PROBLEM TO WORK ON: Transcribe, word for word, every line from the one containing "What is the angle" through the final line of the records, and omit the pictures.

LISTED RECORDS:
-- -- --

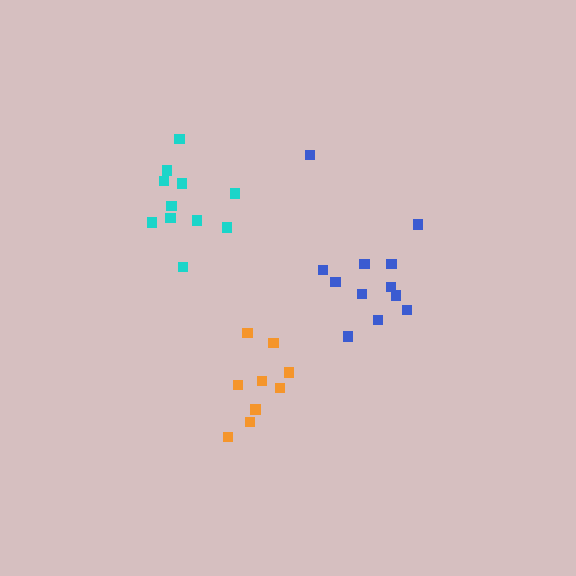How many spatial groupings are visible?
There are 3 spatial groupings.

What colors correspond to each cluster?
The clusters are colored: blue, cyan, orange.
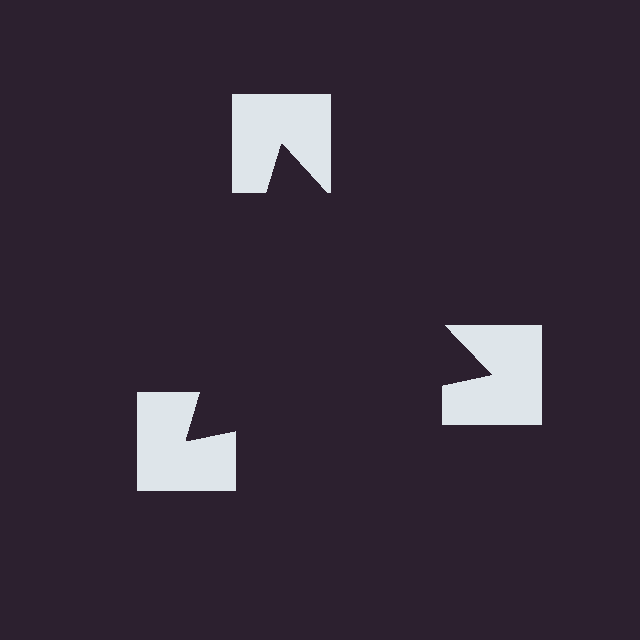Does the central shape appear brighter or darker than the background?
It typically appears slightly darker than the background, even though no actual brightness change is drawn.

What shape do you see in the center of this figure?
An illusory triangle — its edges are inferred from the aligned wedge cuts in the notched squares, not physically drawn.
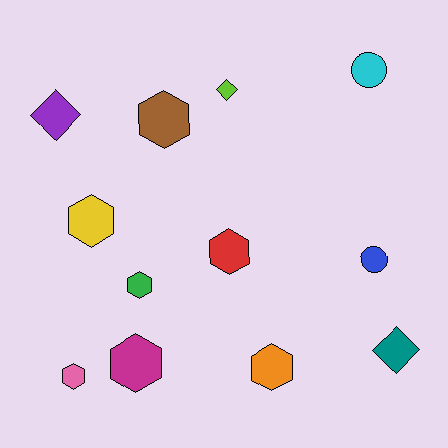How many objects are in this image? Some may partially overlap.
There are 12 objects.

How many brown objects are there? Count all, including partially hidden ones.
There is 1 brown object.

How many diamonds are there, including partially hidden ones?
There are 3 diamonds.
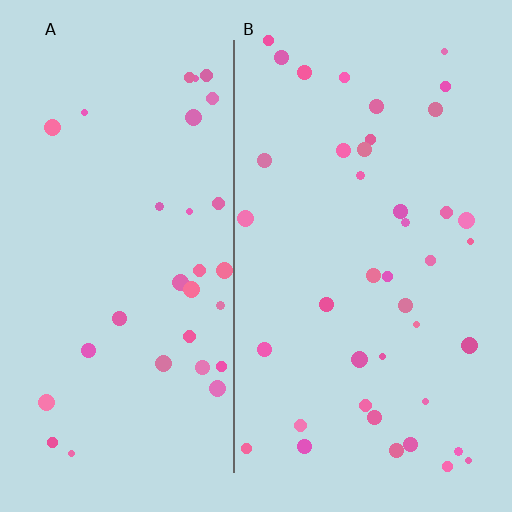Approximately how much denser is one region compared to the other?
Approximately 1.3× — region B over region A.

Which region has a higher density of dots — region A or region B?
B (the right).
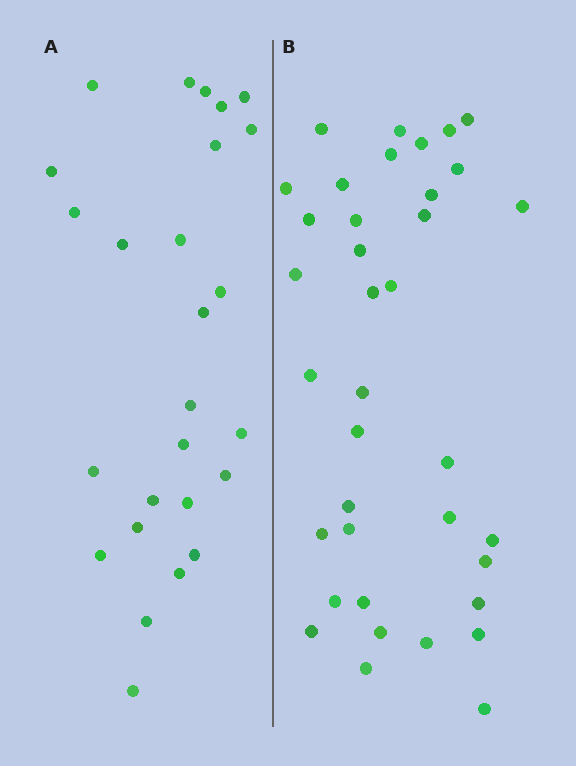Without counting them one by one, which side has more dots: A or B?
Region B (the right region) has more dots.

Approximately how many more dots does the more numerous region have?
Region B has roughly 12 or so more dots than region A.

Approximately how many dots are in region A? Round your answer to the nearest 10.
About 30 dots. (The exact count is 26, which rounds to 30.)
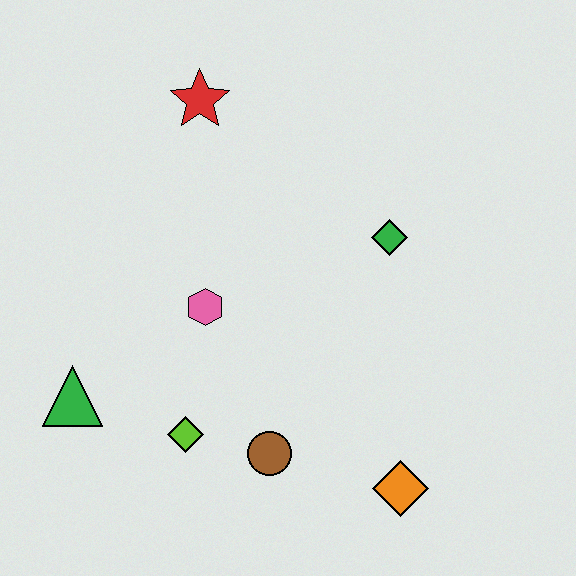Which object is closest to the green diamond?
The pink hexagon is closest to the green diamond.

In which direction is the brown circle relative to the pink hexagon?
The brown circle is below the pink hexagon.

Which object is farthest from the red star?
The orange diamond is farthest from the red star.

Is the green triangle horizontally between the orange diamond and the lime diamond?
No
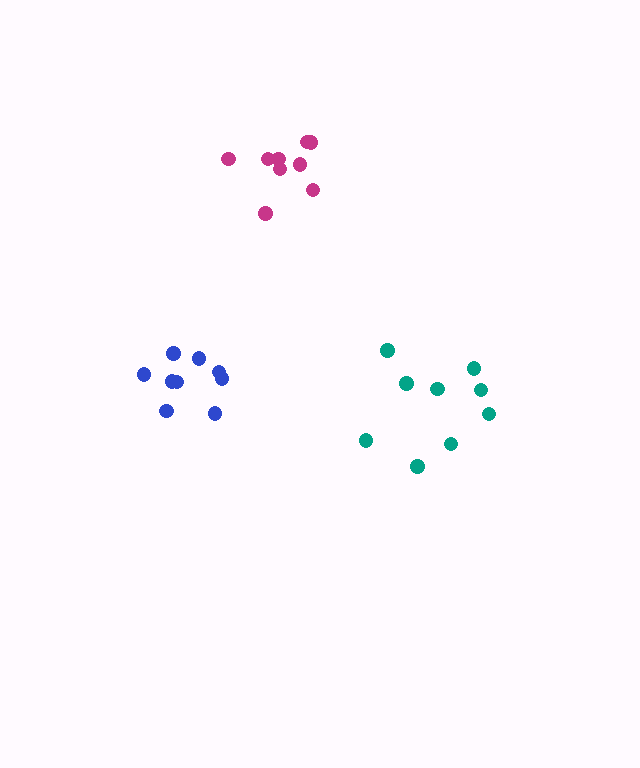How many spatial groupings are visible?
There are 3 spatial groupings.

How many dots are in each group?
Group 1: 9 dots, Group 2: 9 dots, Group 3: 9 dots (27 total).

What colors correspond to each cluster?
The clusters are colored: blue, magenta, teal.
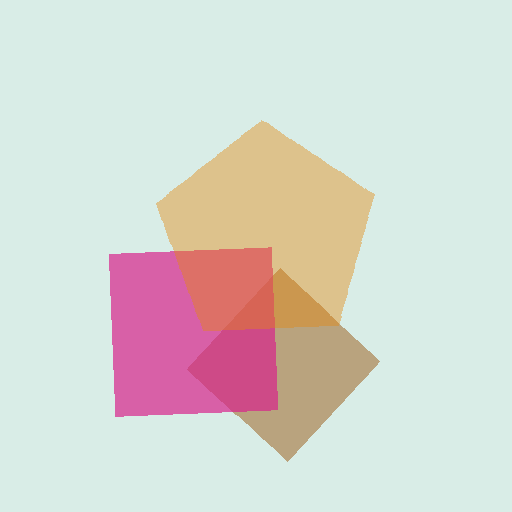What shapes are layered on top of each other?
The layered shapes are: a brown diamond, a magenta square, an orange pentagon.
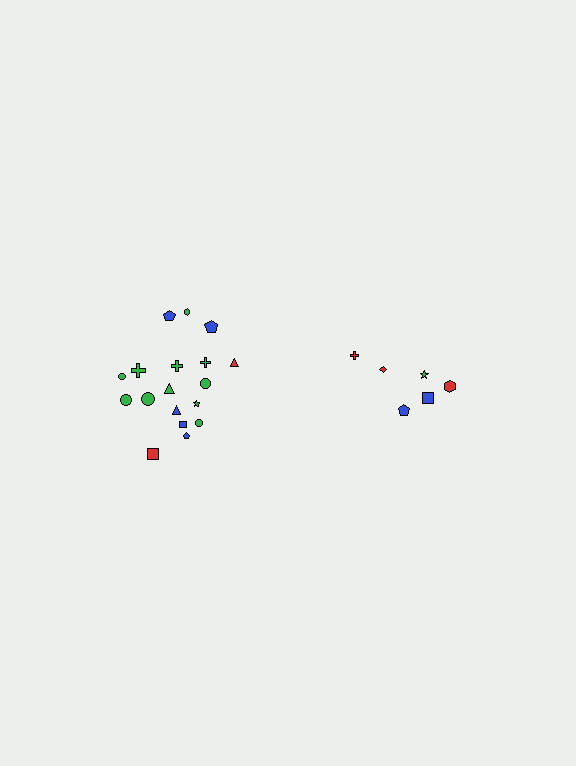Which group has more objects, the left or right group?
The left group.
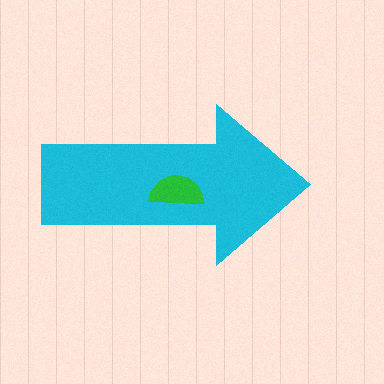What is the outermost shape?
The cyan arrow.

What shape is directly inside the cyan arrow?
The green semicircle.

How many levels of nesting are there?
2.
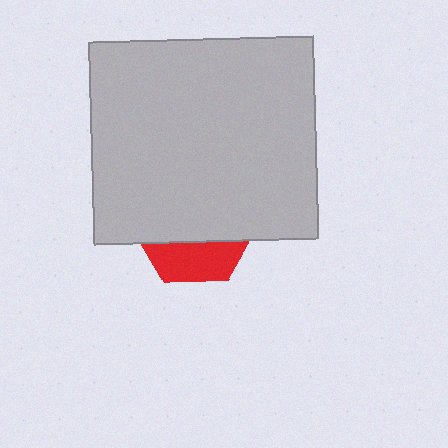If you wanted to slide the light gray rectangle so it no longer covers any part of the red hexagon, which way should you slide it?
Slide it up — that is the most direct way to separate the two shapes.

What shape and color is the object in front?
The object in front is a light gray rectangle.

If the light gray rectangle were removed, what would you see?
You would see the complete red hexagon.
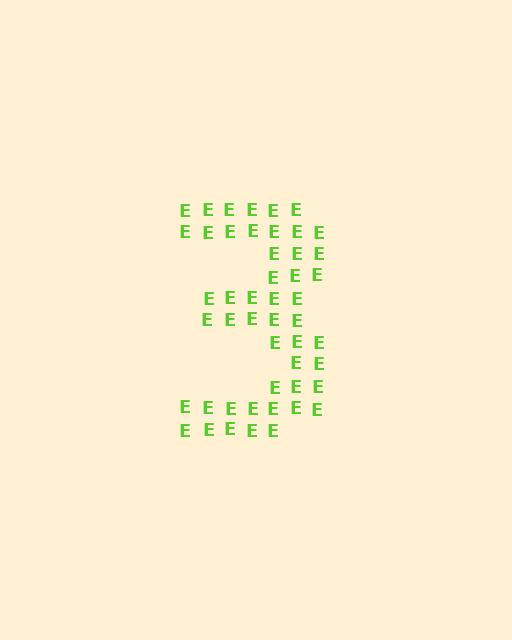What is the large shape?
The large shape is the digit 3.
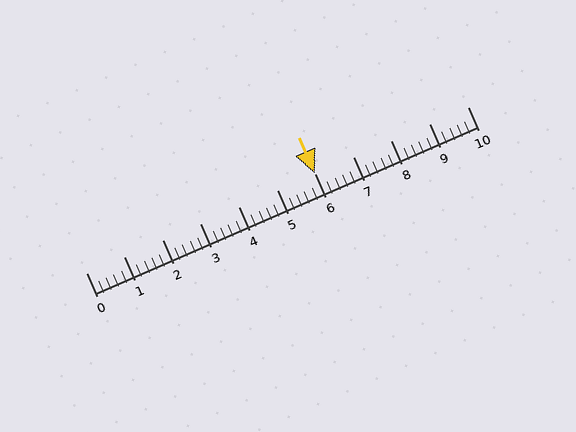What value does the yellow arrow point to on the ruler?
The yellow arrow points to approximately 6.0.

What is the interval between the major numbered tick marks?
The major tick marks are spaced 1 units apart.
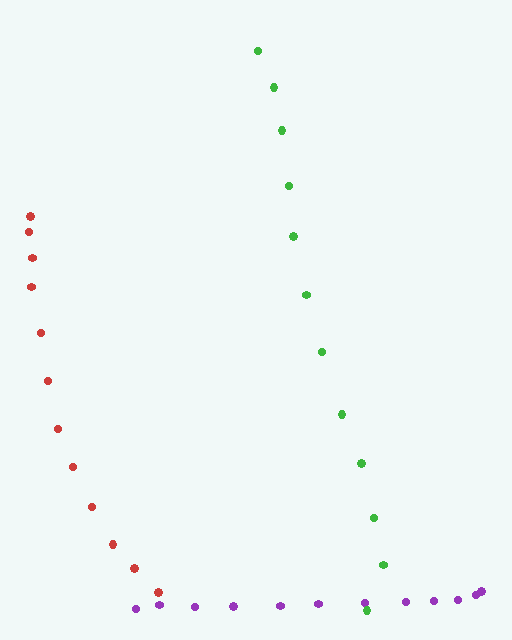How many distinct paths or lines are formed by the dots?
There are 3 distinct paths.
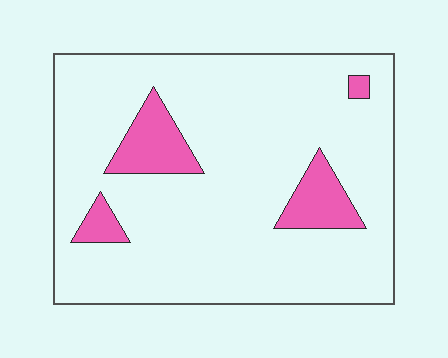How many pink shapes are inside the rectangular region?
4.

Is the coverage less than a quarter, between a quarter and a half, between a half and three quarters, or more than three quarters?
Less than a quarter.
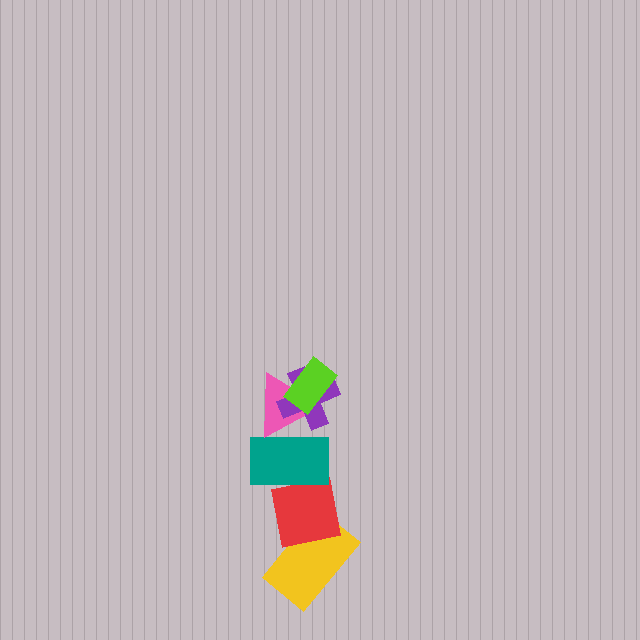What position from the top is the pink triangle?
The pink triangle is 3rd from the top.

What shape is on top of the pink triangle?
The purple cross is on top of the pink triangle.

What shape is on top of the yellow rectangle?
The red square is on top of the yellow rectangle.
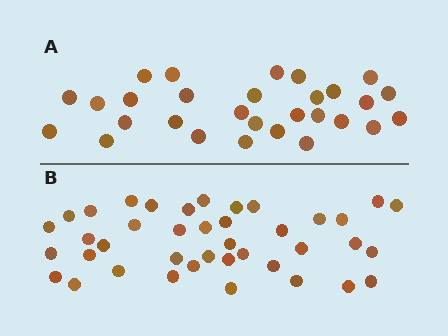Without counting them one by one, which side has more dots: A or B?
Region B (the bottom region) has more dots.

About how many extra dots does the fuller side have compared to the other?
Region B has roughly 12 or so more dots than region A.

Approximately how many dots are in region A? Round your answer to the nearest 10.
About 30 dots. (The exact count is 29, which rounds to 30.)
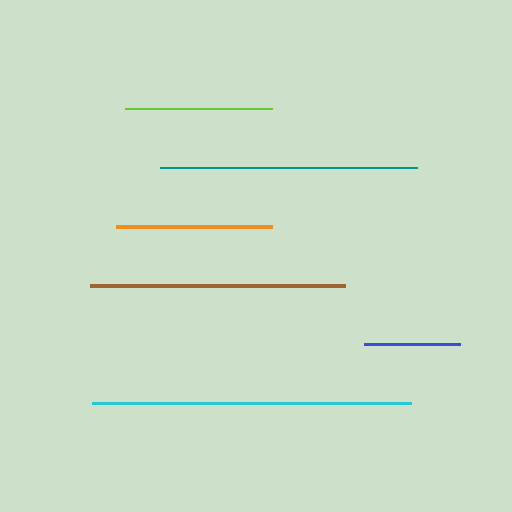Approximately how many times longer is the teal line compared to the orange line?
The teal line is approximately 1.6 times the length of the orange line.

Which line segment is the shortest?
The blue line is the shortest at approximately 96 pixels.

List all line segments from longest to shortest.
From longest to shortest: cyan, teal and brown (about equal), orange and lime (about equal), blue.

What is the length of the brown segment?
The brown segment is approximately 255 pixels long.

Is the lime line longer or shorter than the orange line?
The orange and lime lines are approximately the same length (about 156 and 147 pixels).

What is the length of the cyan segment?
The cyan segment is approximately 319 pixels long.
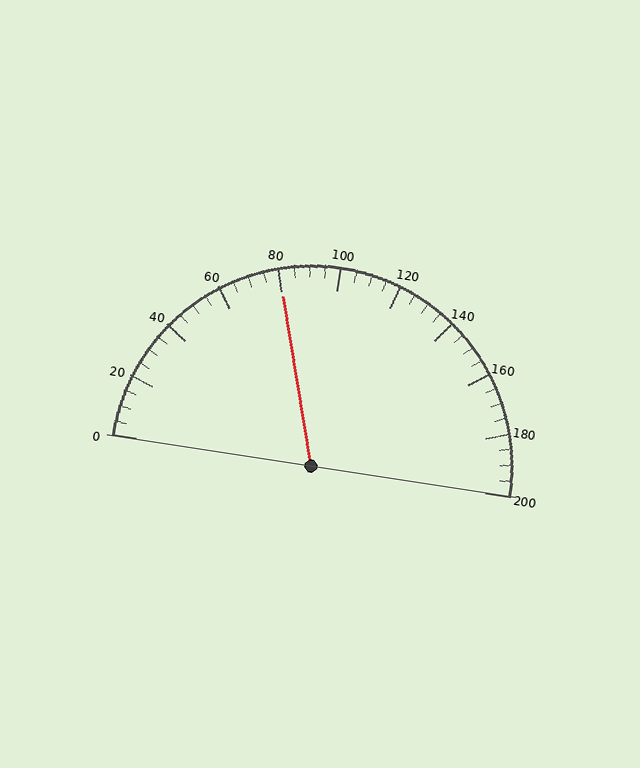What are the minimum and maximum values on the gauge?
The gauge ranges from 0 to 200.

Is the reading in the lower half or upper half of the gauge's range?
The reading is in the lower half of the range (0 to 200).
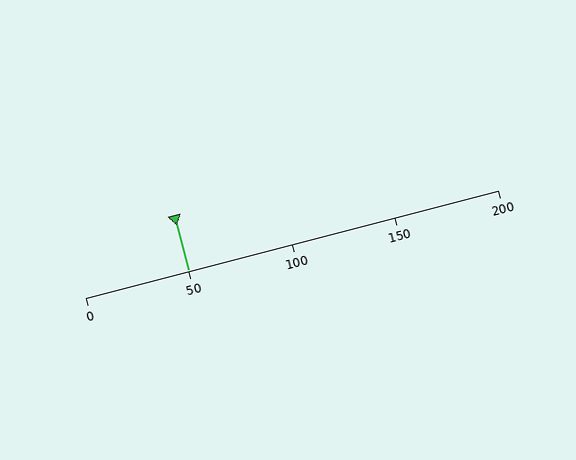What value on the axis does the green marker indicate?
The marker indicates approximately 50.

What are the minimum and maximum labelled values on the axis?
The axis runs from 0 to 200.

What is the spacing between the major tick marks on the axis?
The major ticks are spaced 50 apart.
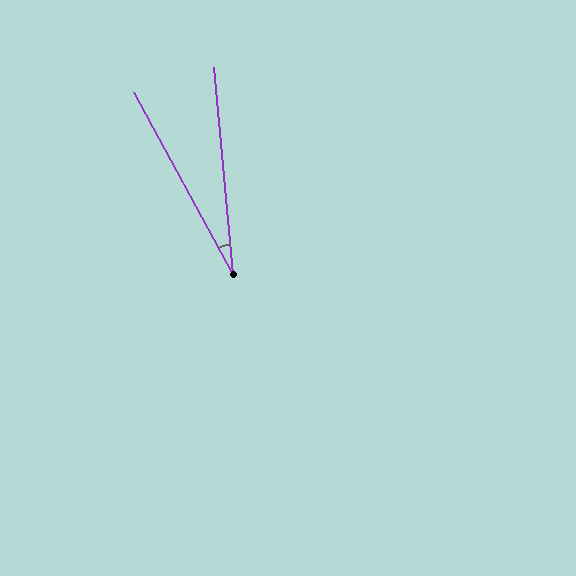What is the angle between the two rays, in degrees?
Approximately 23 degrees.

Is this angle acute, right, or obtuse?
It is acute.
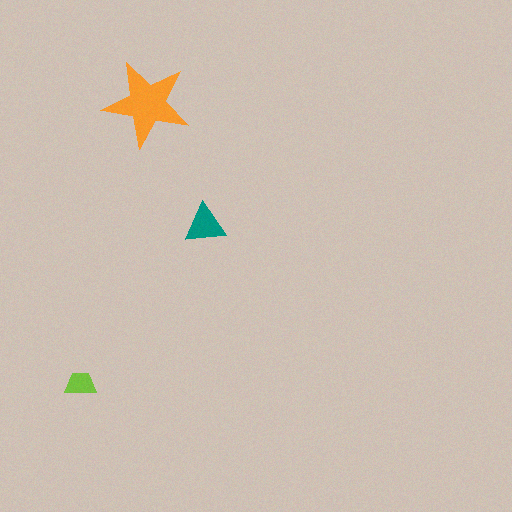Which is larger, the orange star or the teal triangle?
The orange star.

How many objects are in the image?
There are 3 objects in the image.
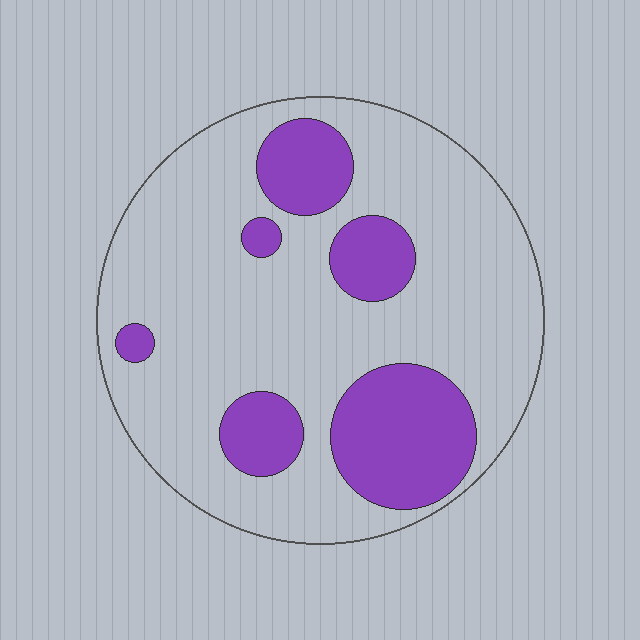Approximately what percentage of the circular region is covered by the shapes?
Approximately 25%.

-- -- --

OUTPUT:
What is the angle between the two rays, in degrees?
Approximately 23 degrees.

Is this angle acute, right, or obtuse?
It is acute.
Which is larger, the orange star or the teal triangle?
The orange star.

How many objects are in the image?
There are 3 objects in the image.
Approximately what percentage of the circular region is covered by the shapes?
Approximately 25%.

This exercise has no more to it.